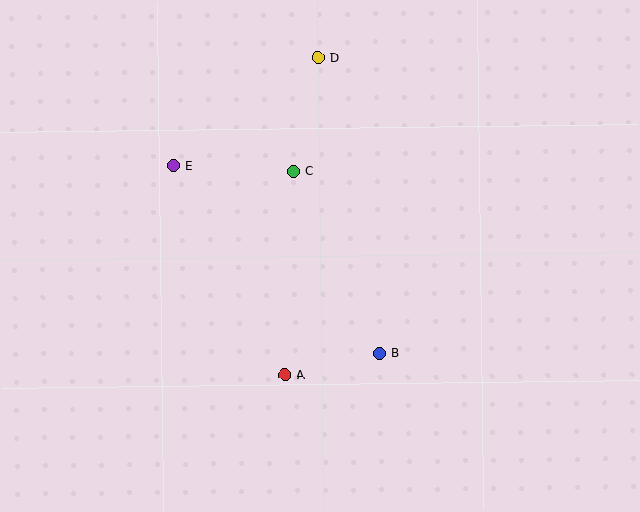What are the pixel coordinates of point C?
Point C is at (293, 172).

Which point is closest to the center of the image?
Point C at (293, 172) is closest to the center.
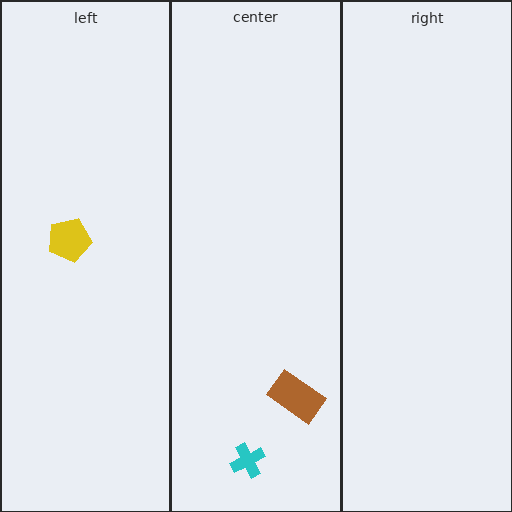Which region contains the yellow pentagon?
The left region.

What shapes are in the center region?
The cyan cross, the brown rectangle.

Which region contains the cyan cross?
The center region.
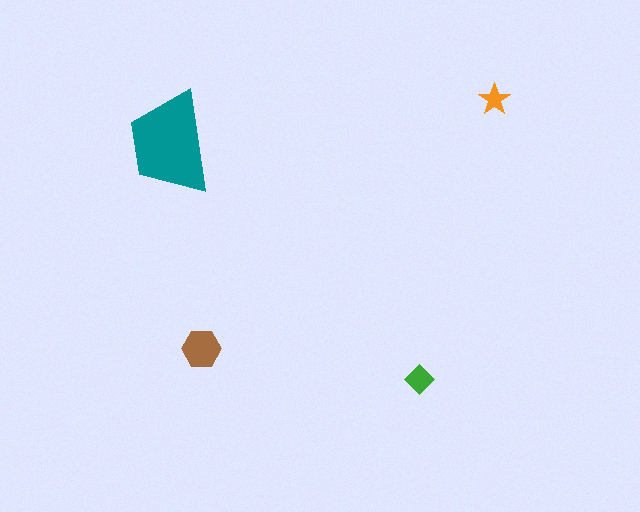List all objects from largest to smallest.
The teal trapezoid, the brown hexagon, the green diamond, the orange star.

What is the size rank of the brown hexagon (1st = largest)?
2nd.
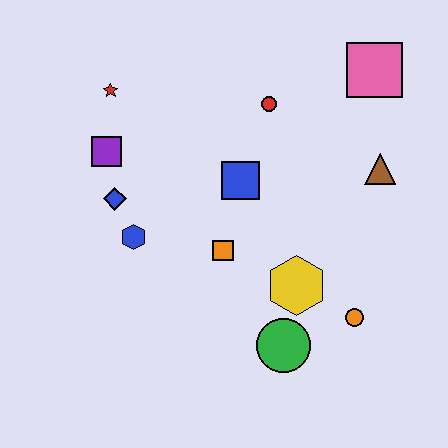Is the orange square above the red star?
No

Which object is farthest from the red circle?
The green circle is farthest from the red circle.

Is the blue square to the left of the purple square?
No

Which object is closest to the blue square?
The orange square is closest to the blue square.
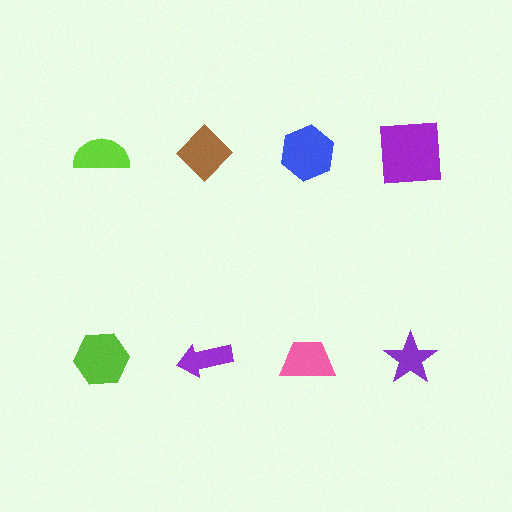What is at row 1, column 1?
A lime semicircle.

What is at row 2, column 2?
A purple arrow.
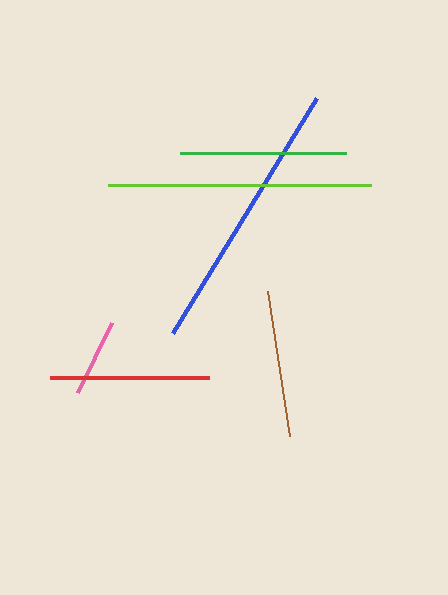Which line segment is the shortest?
The pink line is the shortest at approximately 78 pixels.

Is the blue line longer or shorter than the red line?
The blue line is longer than the red line.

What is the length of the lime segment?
The lime segment is approximately 263 pixels long.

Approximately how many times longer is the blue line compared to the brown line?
The blue line is approximately 1.9 times the length of the brown line.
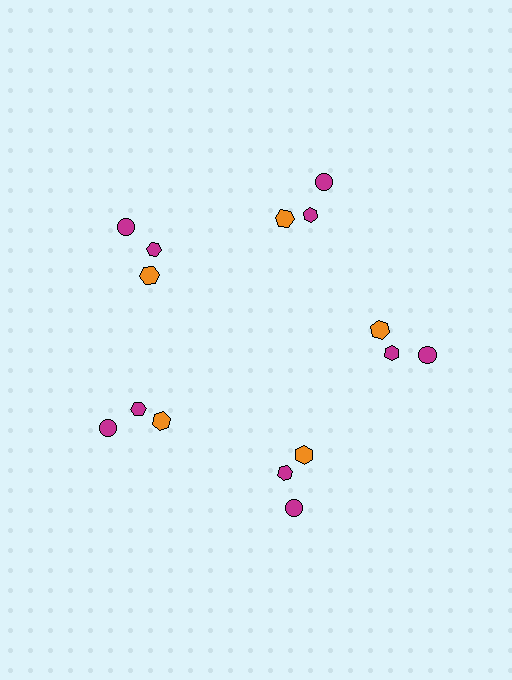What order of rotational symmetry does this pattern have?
This pattern has 5-fold rotational symmetry.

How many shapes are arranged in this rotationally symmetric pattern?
There are 15 shapes, arranged in 5 groups of 3.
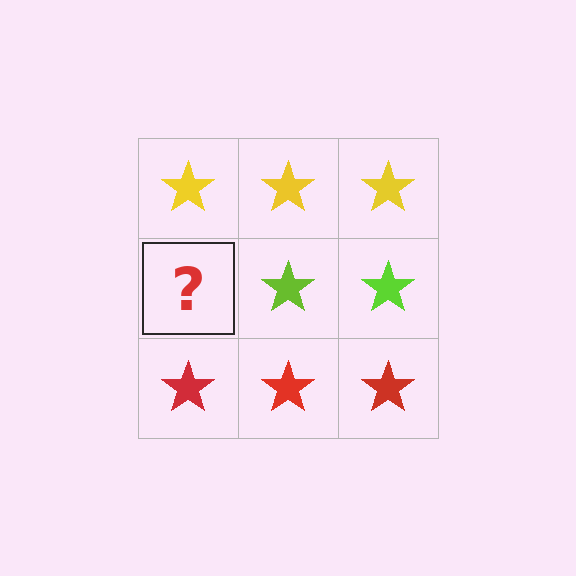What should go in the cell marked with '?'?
The missing cell should contain a lime star.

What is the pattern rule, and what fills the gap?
The rule is that each row has a consistent color. The gap should be filled with a lime star.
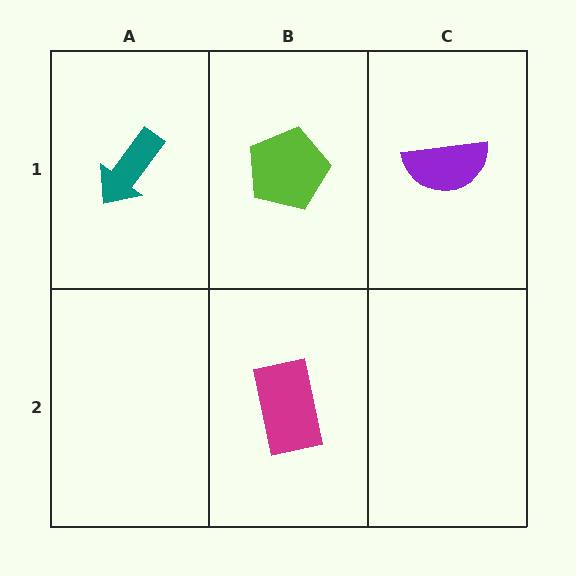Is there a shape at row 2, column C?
No, that cell is empty.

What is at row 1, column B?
A lime pentagon.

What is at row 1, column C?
A purple semicircle.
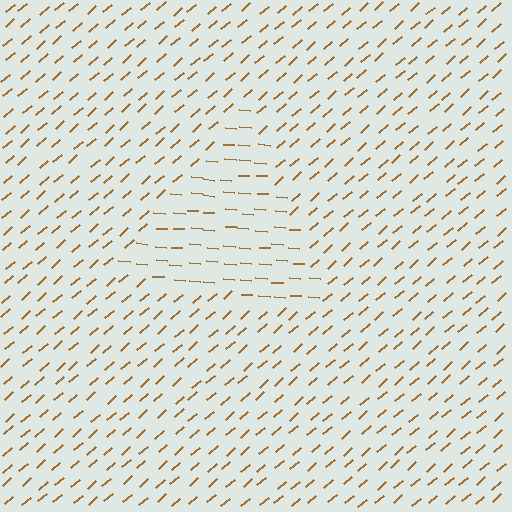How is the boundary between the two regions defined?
The boundary is defined purely by a change in line orientation (approximately 45 degrees difference). All lines are the same color and thickness.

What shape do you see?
I see a triangle.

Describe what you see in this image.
The image is filled with small brown line segments. A triangle region in the image has lines oriented differently from the surrounding lines, creating a visible texture boundary.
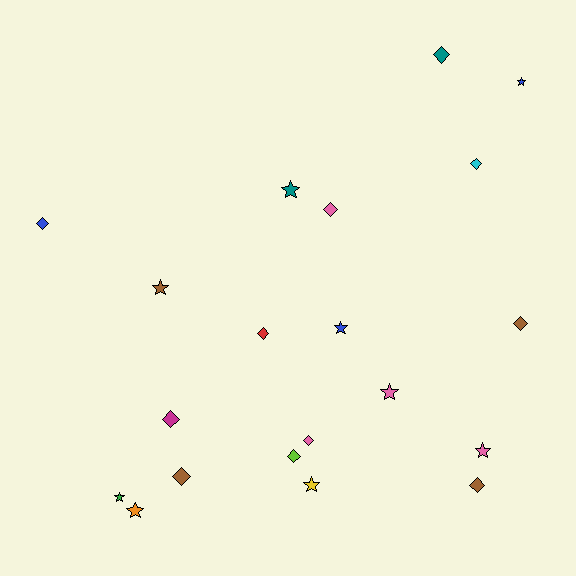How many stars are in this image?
There are 9 stars.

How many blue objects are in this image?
There are 3 blue objects.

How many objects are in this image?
There are 20 objects.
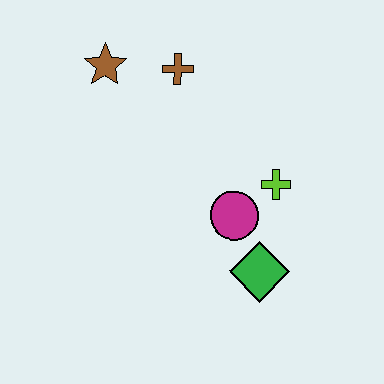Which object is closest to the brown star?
The brown cross is closest to the brown star.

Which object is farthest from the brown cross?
The green diamond is farthest from the brown cross.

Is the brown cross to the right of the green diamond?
No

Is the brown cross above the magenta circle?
Yes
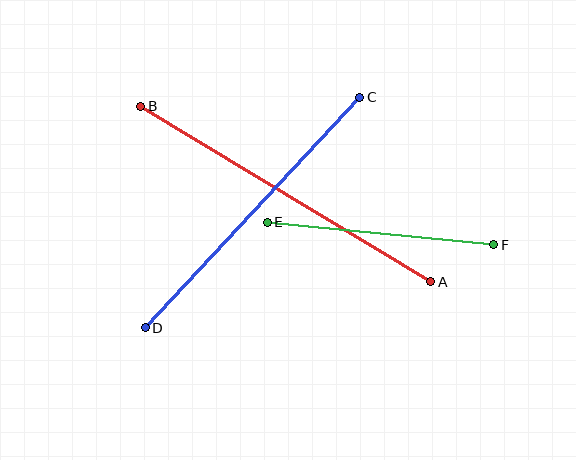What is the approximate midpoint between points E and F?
****
* WORK TO DO: Reproduce each entry precisely. Leave the pictures out.

* SOLUTION FOR THIS EXERCISE:
What are the pixel coordinates of point C?
Point C is at (293, 172).

Which point is closest to the center of the image?
Point C at (293, 172) is closest to the center.
Which region contains the yellow pentagon?
The left region.

What shapes are in the center region?
The cyan cross, the brown rectangle.

Which region contains the cyan cross?
The center region.
List all objects from largest to smallest.
The teal trapezoid, the brown hexagon, the green diamond, the orange star.

What is the size rank of the brown hexagon (1st = largest)?
2nd.
Is the orange square above the red star?
No

Which object is farthest from the red circle?
The green circle is farthest from the red circle.

Is the blue square to the left of the purple square?
No

Which object is closest to the blue square?
The orange square is closest to the blue square.
What is at row 1, column 1?
A lime semicircle.

What is at row 2, column 2?
A purple arrow.
Which line segment is the shortest?
The pink line is the shortest at approximately 78 pixels.

Is the blue line longer or shorter than the red line?
The blue line is longer than the red line.

What is the length of the lime segment?
The lime segment is approximately 263 pixels long.

Approximately how many times longer is the blue line compared to the brown line?
The blue line is approximately 1.9 times the length of the brown line.
What order of rotational symmetry does this pattern have?
This pattern has 5-fold rotational symmetry.

How many shapes are arranged in this rotationally symmetric pattern?
There are 15 shapes, arranged in 5 groups of 3.
What should go in the cell marked with '?'?
The missing cell should contain a lime star.

What is the pattern rule, and what fills the gap?
The rule is that each row has a consistent color. The gap should be filled with a lime star.
Is there a shape at row 2, column C?
No, that cell is empty.

What is at row 1, column B?
A lime pentagon.

What is at row 1, column C?
A purple semicircle.
How is the boundary between the two regions defined?
The boundary is defined purely by a change in line orientation (approximately 45 degrees difference). All lines are the same color and thickness.

What shape do you see?
I see a triangle.

Describe what you see in this image.
The image is filled with small brown line segments. A triangle region in the image has lines oriented differently from the surrounding lines, creating a visible texture boundary.
How many stars are in this image?
There are 9 stars.

How many blue objects are in this image?
There are 3 blue objects.

How many objects are in this image?
There are 20 objects.
Which object is closest to the brown star?
The brown cross is closest to the brown star.

Which object is farthest from the brown cross?
The green diamond is farthest from the brown cross.

Is the brown cross to the right of the green diamond?
No

Is the brown cross above the magenta circle?
Yes
What is the approximate midpoint between points E and F?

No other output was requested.